● **Materials provided**:
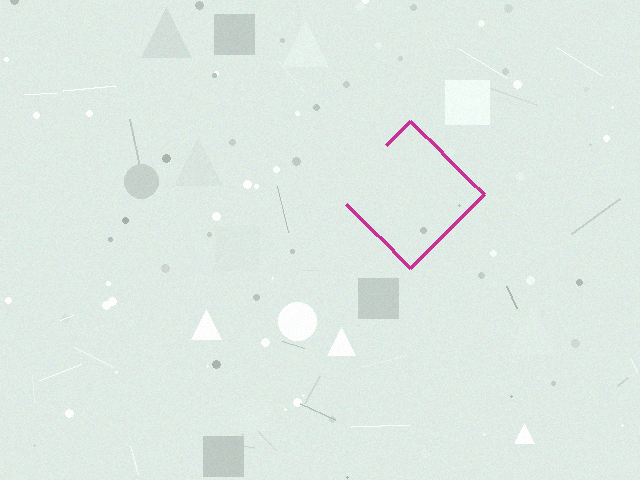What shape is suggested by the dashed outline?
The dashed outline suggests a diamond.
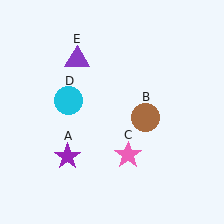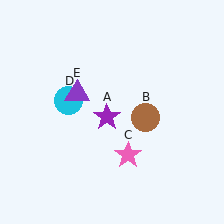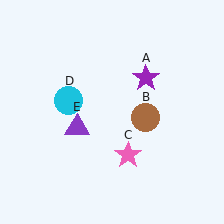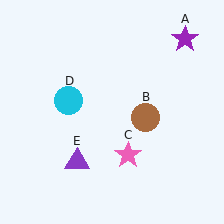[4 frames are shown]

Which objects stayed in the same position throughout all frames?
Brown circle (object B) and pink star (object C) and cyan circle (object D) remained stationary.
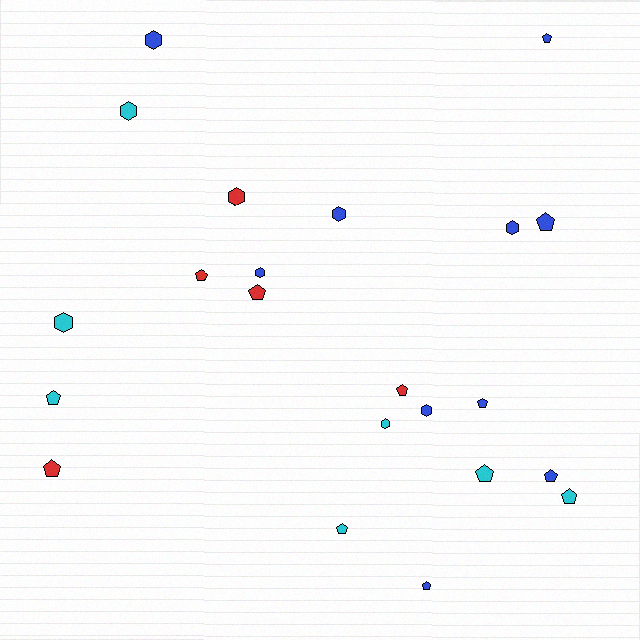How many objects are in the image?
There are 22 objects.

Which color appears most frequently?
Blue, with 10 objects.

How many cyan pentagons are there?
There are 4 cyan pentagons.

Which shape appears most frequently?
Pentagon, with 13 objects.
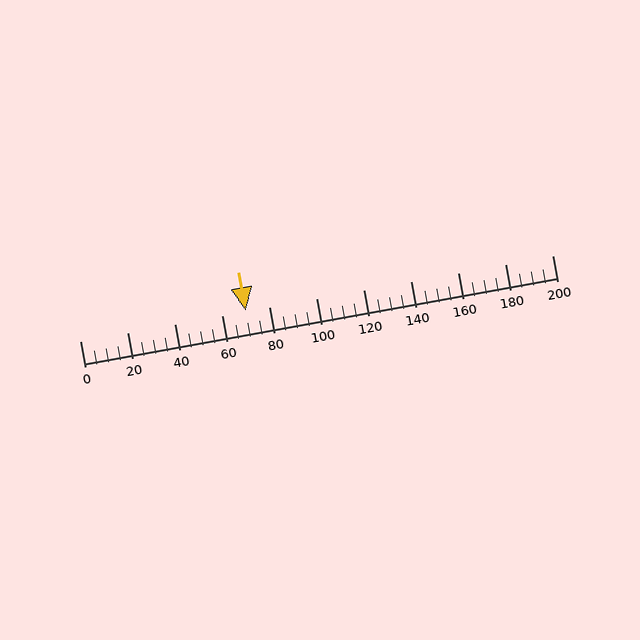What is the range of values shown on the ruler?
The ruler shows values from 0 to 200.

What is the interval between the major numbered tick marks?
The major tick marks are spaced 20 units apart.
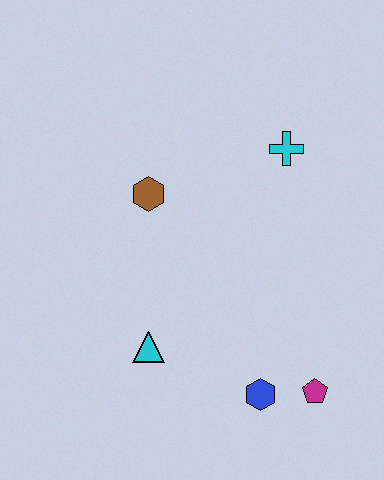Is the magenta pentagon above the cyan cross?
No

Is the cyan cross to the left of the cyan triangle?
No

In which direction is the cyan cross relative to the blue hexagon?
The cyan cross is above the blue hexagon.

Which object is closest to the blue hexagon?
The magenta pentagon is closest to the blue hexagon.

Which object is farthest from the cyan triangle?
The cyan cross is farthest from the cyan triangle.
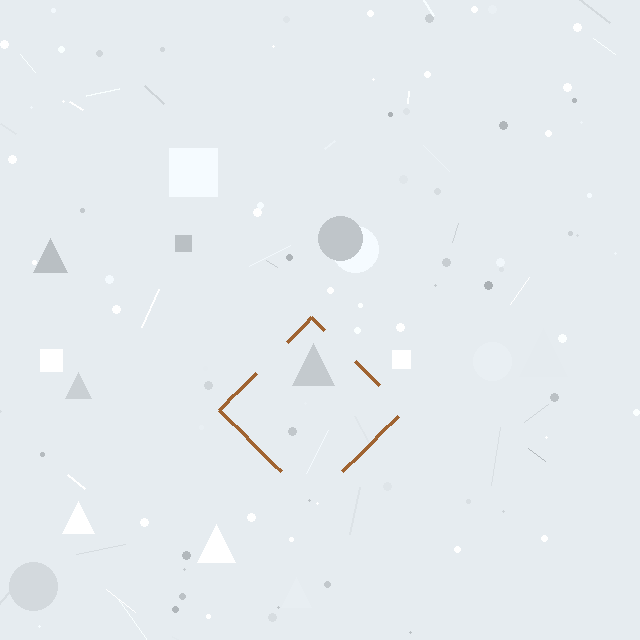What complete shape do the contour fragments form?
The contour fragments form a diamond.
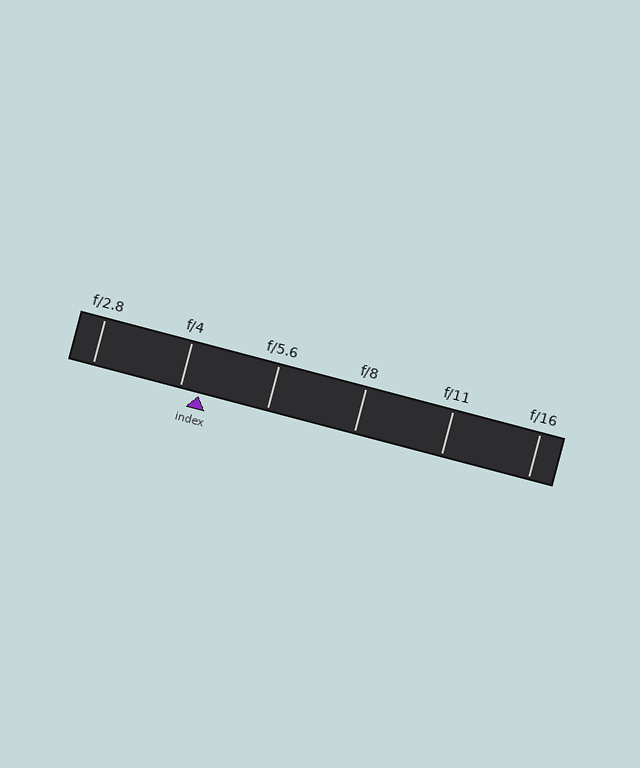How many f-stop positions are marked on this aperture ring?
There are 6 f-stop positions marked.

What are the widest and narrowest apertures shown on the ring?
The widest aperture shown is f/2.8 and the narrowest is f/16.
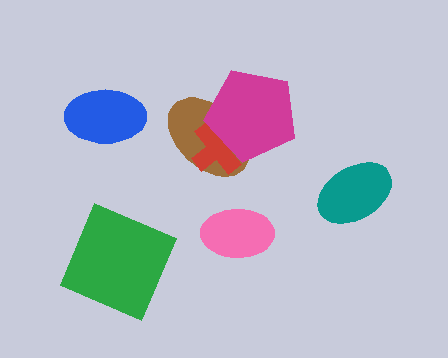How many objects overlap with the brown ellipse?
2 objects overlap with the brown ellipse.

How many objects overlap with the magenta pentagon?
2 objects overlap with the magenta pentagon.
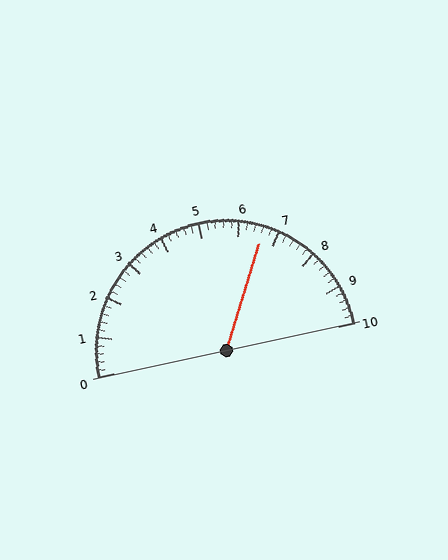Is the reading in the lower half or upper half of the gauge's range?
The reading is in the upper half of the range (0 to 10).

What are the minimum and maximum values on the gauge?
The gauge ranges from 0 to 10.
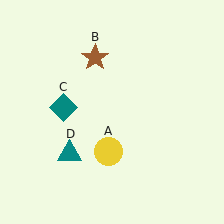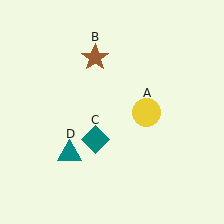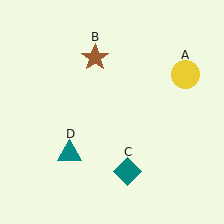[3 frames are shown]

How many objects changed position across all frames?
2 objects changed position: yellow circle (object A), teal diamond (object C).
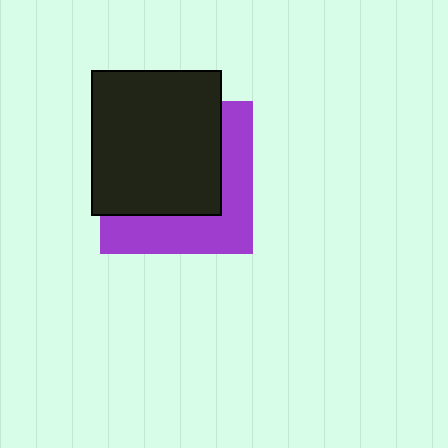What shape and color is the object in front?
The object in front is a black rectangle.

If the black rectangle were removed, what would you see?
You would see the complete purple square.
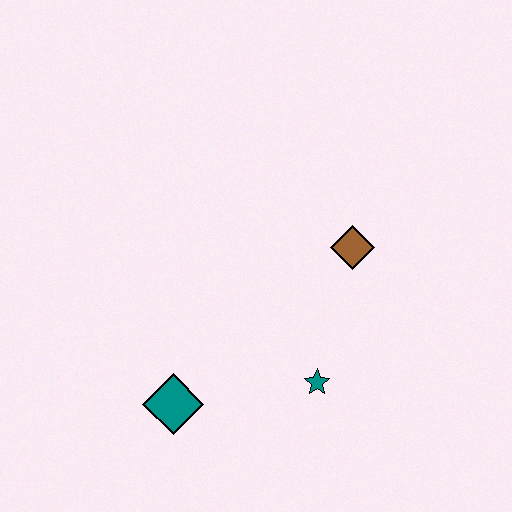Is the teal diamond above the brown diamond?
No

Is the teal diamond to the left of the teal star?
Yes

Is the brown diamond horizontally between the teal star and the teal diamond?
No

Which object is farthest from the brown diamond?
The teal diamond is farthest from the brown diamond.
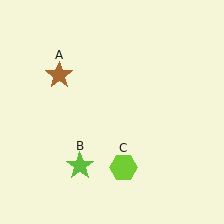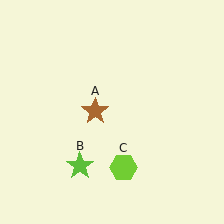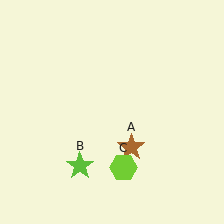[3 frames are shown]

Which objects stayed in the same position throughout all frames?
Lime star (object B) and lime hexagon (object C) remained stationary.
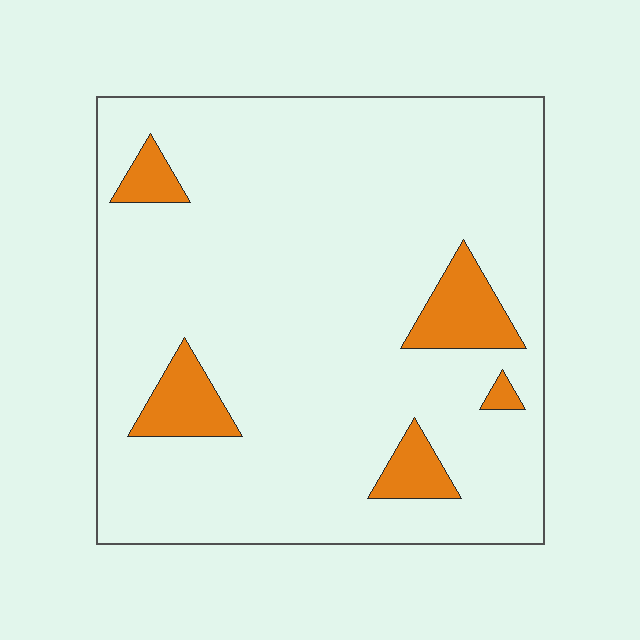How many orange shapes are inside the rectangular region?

● **What you will do**:
Give back the whole listing as it stands, minus its pictures.

● **Solution**:
What shape is suggested by the dashed outline?
The dashed outline suggests a diamond.
[4 frames are shown]

Which objects stayed in the same position throughout all frames?
Brown circle (object B) and pink star (object C) and cyan circle (object D) remained stationary.
How many objects are in the image?
There are 22 objects.

Which color appears most frequently?
Blue, with 10 objects.

How many cyan pentagons are there?
There are 4 cyan pentagons.

Which shape appears most frequently?
Pentagon, with 13 objects.
What is the range of values shown on the ruler?
The ruler shows values from 0 to 200.

What is the interval between the major numbered tick marks?
The major tick marks are spaced 20 units apart.
Is the magenta pentagon above the cyan cross?
No

Is the cyan cross to the left of the cyan triangle?
No

In which direction is the cyan cross relative to the blue hexagon?
The cyan cross is above the blue hexagon.

Which object is closest to the blue hexagon?
The magenta pentagon is closest to the blue hexagon.

Which object is farthest from the cyan triangle?
The cyan cross is farthest from the cyan triangle.
What complete shape do the contour fragments form?
The contour fragments form a diamond.
How many f-stop positions are marked on this aperture ring?
There are 6 f-stop positions marked.

What are the widest and narrowest apertures shown on the ring?
The widest aperture shown is f/2.8 and the narrowest is f/16.
How many objects overlap with the brown ellipse?
2 objects overlap with the brown ellipse.

How many objects overlap with the magenta pentagon?
2 objects overlap with the magenta pentagon.
Is the reading in the lower half or upper half of the gauge's range?
The reading is in the upper half of the range (0 to 10).

What are the minimum and maximum values on the gauge?
The gauge ranges from 0 to 10.
[3 frames are shown]

How many objects changed position across all frames?
2 objects changed position: yellow circle (object A), teal diamond (object C).
What shape and color is the object in front?
The object in front is a black rectangle.

If the black rectangle were removed, what would you see?
You would see the complete purple square.
Is the teal diamond above the brown diamond?
No

Is the teal diamond to the left of the teal star?
Yes

Is the brown diamond horizontally between the teal star and the teal diamond?
No

Which object is farthest from the brown diamond?
The teal diamond is farthest from the brown diamond.
[3 frames are shown]

Which objects stayed in the same position throughout all frames?
Lime star (object B) and lime hexagon (object C) remained stationary.
How many orange shapes are inside the rectangular region?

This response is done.